§ AIM OF THE EXERCISE:
Each record below should be output verbatim, without pictures.

Entries taken from a collection
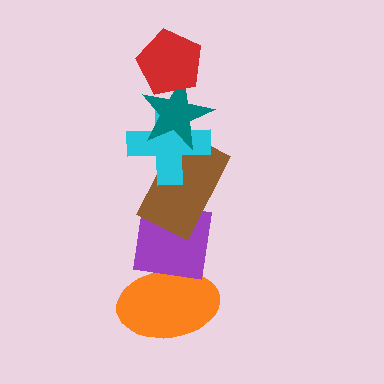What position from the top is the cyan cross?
The cyan cross is 3rd from the top.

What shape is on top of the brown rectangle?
The cyan cross is on top of the brown rectangle.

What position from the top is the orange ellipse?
The orange ellipse is 6th from the top.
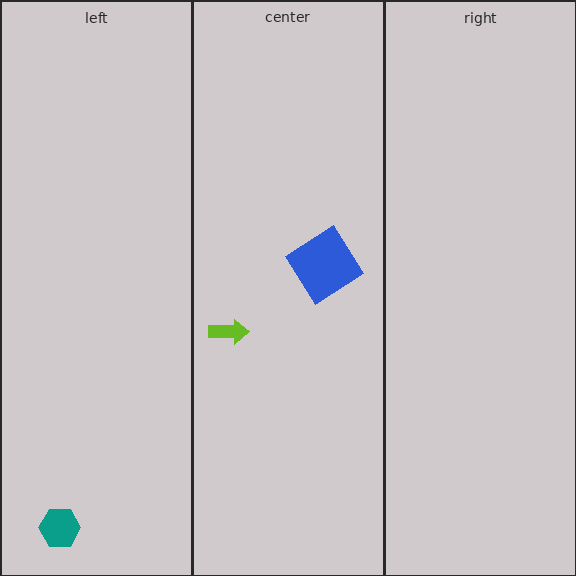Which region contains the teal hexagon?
The left region.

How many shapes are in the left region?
1.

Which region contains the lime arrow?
The center region.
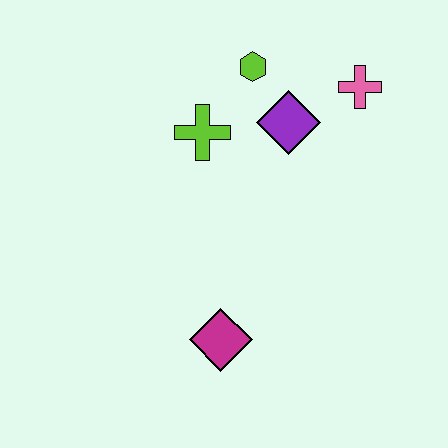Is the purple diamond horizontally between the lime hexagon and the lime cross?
No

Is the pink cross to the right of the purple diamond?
Yes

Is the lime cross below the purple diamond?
Yes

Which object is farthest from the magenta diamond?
The pink cross is farthest from the magenta diamond.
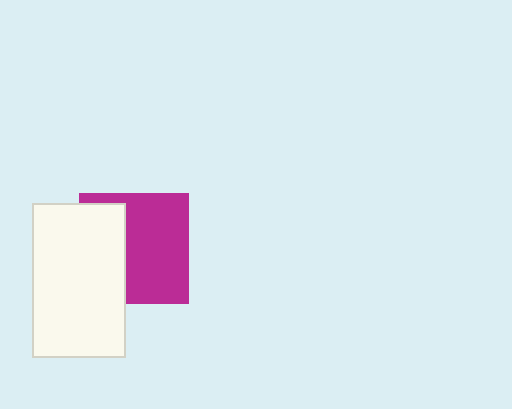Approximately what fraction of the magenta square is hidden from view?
Roughly 38% of the magenta square is hidden behind the white rectangle.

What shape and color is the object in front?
The object in front is a white rectangle.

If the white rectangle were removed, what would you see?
You would see the complete magenta square.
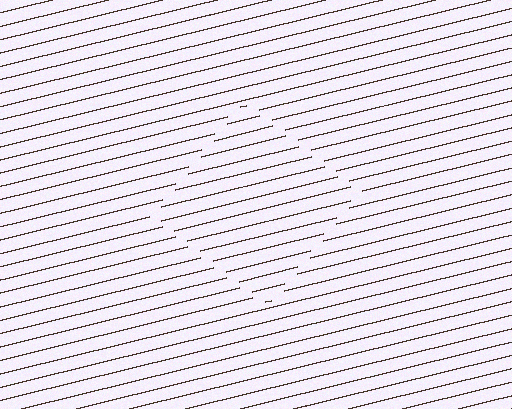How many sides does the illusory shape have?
4 sides — the line-ends trace a square.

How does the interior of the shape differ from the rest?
The interior of the shape contains the same grating, shifted by half a period — the contour is defined by the phase discontinuity where line-ends from the inner and outer gratings abut.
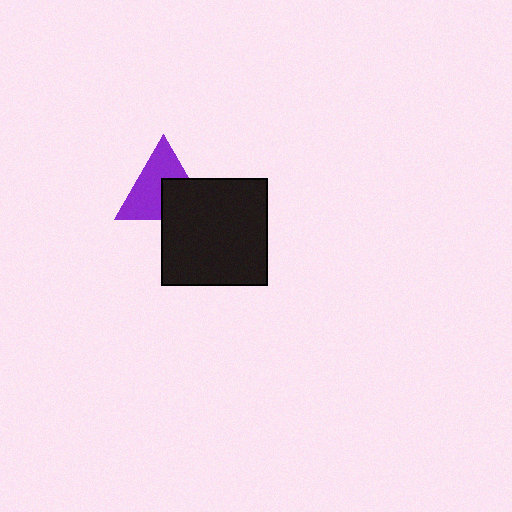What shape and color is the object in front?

§ THE REPLY:
What position from the top is the cyan cross?
The cyan cross is 3rd from the top.

What shape is on top of the brown rectangle?
The cyan cross is on top of the brown rectangle.

What position from the top is the orange ellipse?
The orange ellipse is 6th from the top.
Which region contains the teal hexagon?
The left region.

How many shapes are in the left region?
1.

Which region contains the lime arrow?
The center region.
Is the purple diamond horizontally between the lime hexagon and the lime cross?
No

Is the pink cross to the right of the purple diamond?
Yes

Is the lime cross below the purple diamond?
Yes

Which object is farthest from the magenta diamond?
The pink cross is farthest from the magenta diamond.
Approximately what fraction of the magenta square is hidden from view?
Roughly 38% of the magenta square is hidden behind the white rectangle.

What shape and color is the object in front?
The object in front is a white rectangle.

If the white rectangle were removed, what would you see?
You would see the complete magenta square.
How many sides does the illusory shape have?
4 sides — the line-ends trace a square.

How does the interior of the shape differ from the rest?
The interior of the shape contains the same grating, shifted by half a period — the contour is defined by the phase discontinuity where line-ends from the inner and outer gratings abut.
What shape and color is the object in front?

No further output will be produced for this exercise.